▶ [Dataset excerpts]

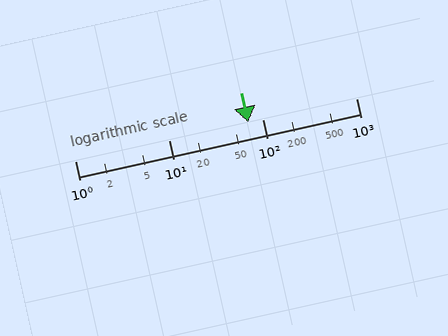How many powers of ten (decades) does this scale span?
The scale spans 3 decades, from 1 to 1000.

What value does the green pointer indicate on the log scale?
The pointer indicates approximately 71.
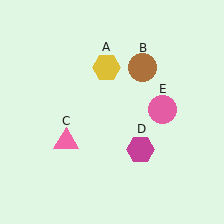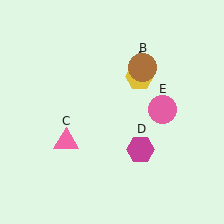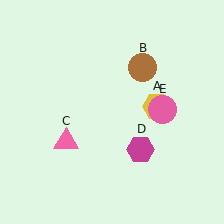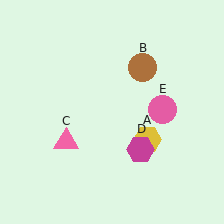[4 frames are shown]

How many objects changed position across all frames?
1 object changed position: yellow hexagon (object A).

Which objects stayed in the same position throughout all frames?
Brown circle (object B) and pink triangle (object C) and magenta hexagon (object D) and pink circle (object E) remained stationary.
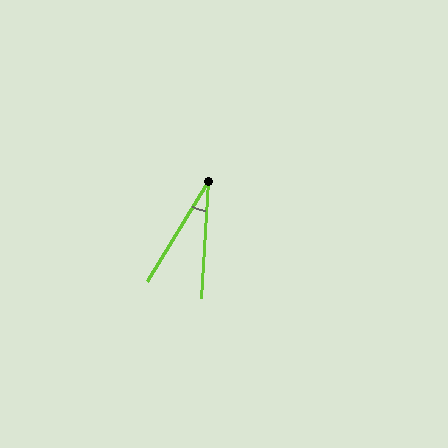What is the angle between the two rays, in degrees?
Approximately 28 degrees.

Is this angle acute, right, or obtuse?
It is acute.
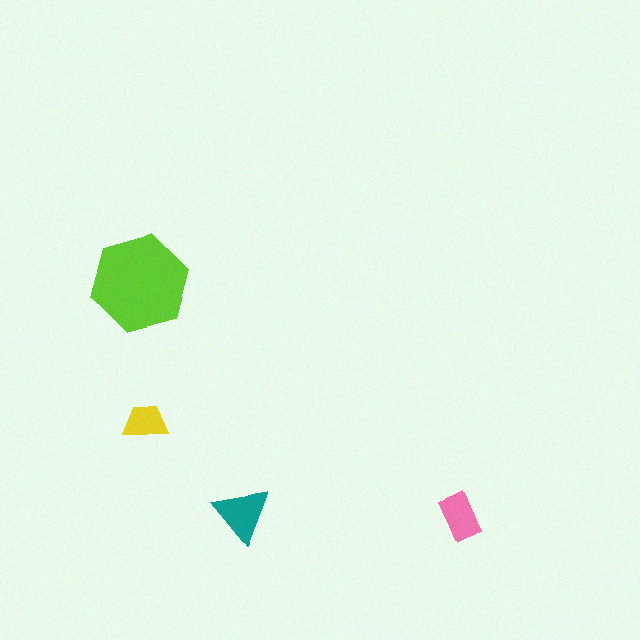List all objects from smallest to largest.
The yellow trapezoid, the pink rectangle, the teal triangle, the lime hexagon.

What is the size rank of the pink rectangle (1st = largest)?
3rd.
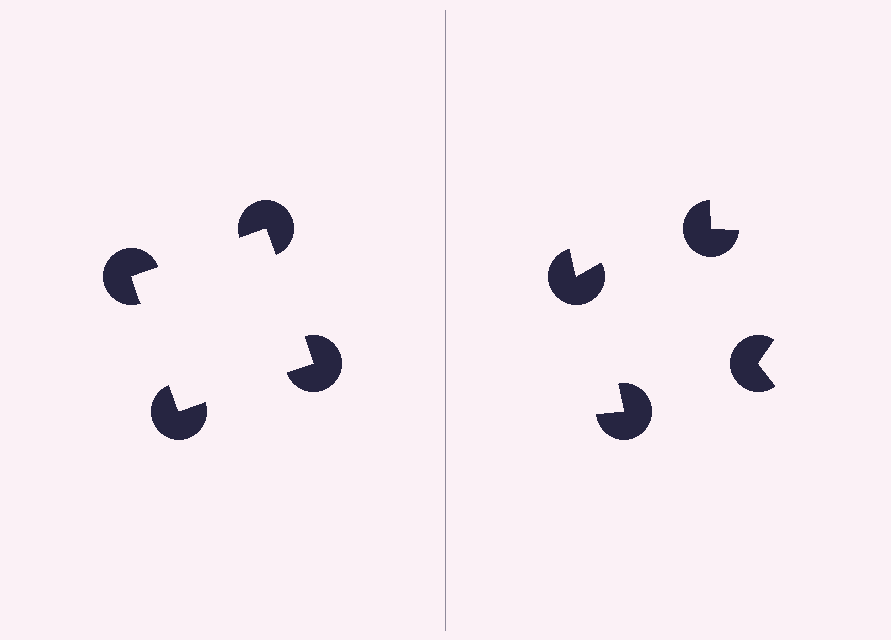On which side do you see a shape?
An illusory square appears on the left side. On the right side the wedge cuts are rotated, so no coherent shape forms.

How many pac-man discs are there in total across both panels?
8 — 4 on each side.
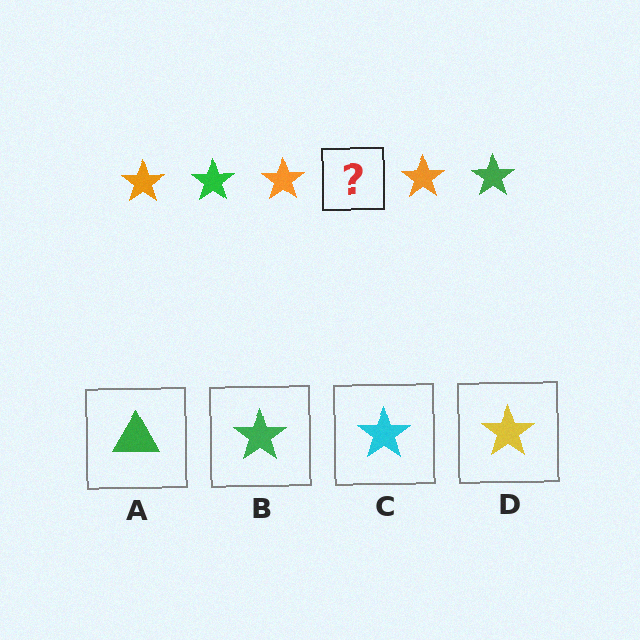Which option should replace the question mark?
Option B.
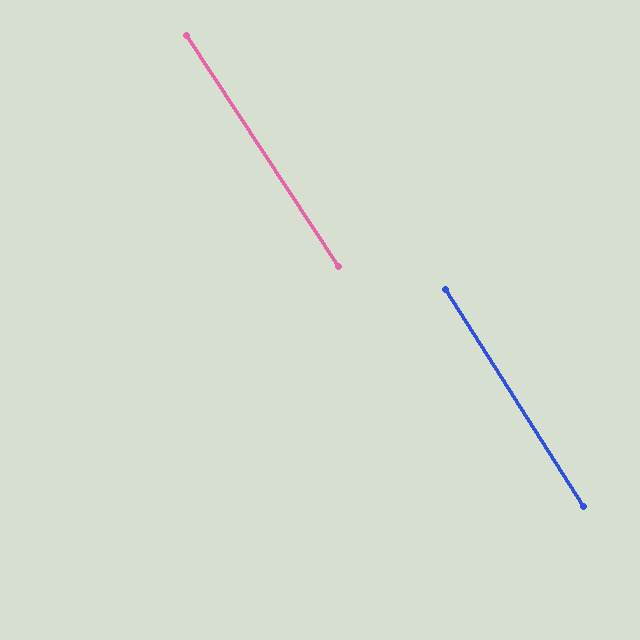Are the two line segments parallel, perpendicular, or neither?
Parallel — their directions differ by only 0.8°.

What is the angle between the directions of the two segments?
Approximately 1 degree.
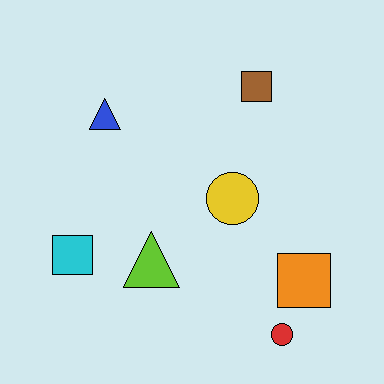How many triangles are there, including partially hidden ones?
There are 2 triangles.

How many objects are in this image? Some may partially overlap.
There are 7 objects.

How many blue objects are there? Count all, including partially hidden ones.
There is 1 blue object.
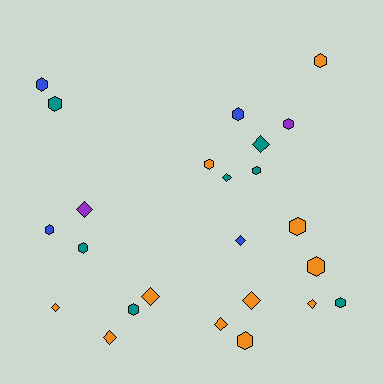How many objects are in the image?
There are 24 objects.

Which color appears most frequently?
Orange, with 11 objects.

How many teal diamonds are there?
There are 2 teal diamonds.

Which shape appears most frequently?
Hexagon, with 14 objects.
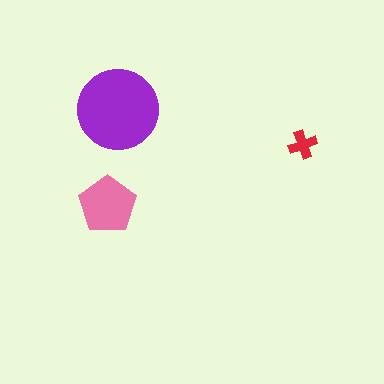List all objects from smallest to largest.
The red cross, the pink pentagon, the purple circle.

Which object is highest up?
The purple circle is topmost.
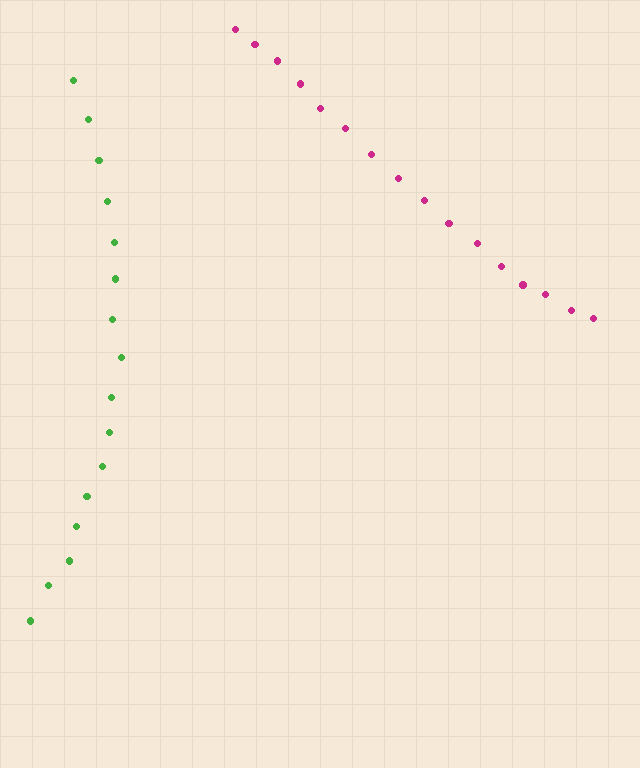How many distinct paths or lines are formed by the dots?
There are 2 distinct paths.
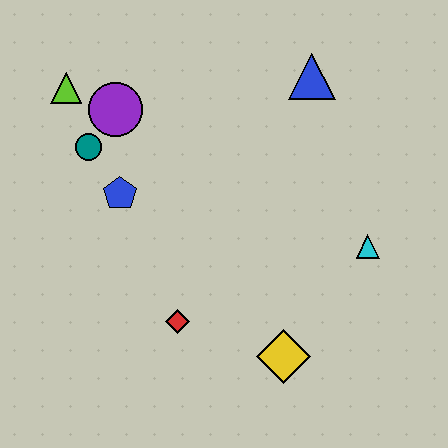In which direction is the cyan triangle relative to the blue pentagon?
The cyan triangle is to the right of the blue pentagon.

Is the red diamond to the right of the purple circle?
Yes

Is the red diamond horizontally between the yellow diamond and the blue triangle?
No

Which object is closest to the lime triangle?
The purple circle is closest to the lime triangle.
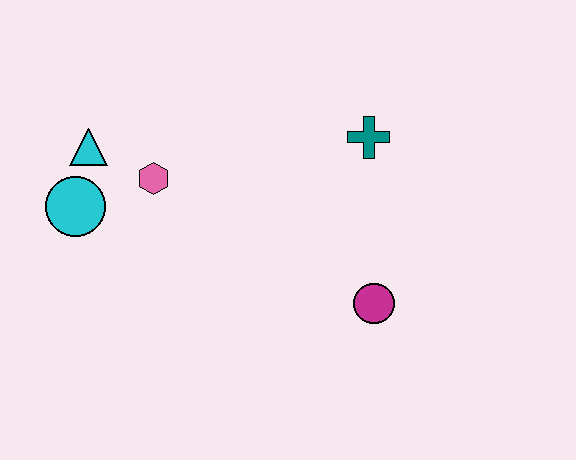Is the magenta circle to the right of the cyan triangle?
Yes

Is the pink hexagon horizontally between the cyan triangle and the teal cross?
Yes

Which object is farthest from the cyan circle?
The magenta circle is farthest from the cyan circle.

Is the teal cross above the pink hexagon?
Yes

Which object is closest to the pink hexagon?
The cyan triangle is closest to the pink hexagon.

▶ [Exercise instructions] In the data above, find the line with "Is the red diamond horizontally" and repeat it and every line after it through the end, exactly; leave the pictures out.

▶ [Correct response]
Is the red diamond horizontally between the yellow diamond and the blue triangle?
No

Which object is closest to the lime triangle?
The purple circle is closest to the lime triangle.
Is the magenta circle to the right of the cyan triangle?
Yes

Is the pink hexagon horizontally between the cyan triangle and the teal cross?
Yes

Which object is farthest from the cyan circle?
The magenta circle is farthest from the cyan circle.

Is the teal cross above the pink hexagon?
Yes

Which object is closest to the pink hexagon?
The cyan triangle is closest to the pink hexagon.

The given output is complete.